## GIVEN PROBLEM
Print all of the entries exactly, minus the pictures.

— START PROVIDED DATA —

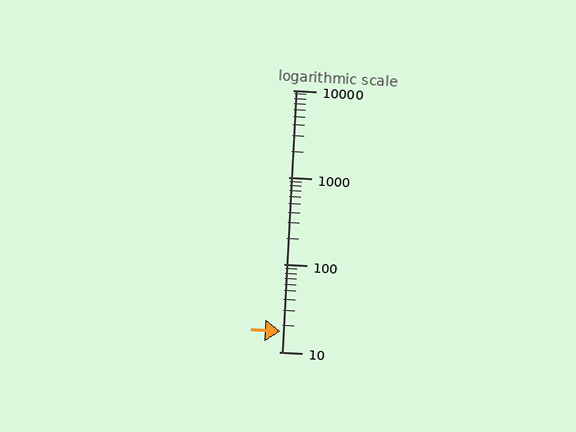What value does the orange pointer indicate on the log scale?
The pointer indicates approximately 17.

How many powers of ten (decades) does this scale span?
The scale spans 3 decades, from 10 to 10000.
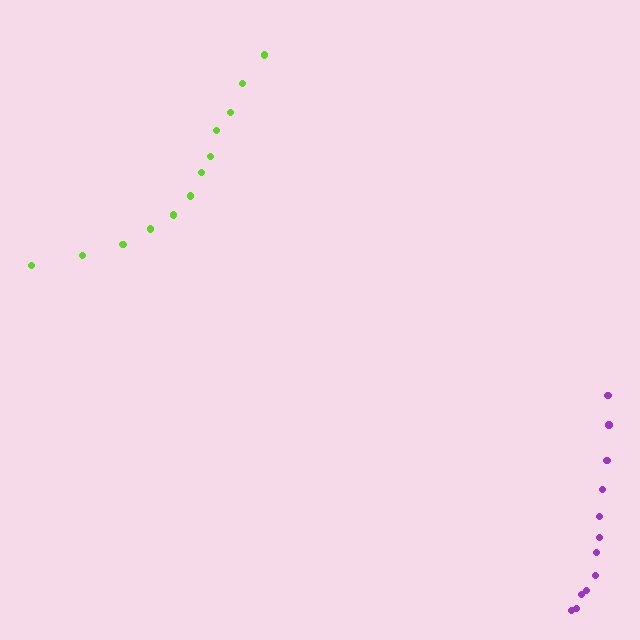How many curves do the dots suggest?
There are 2 distinct paths.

— END PROVIDED DATA —

## RESPONSE TO THIS EXERCISE
What value does the orange pointer indicate on the log scale?
The pointer indicates approximately 17.

How many powers of ten (decades) does this scale span?
The scale spans 3 decades, from 10 to 10000.
How many curves do the dots suggest?
There are 2 distinct paths.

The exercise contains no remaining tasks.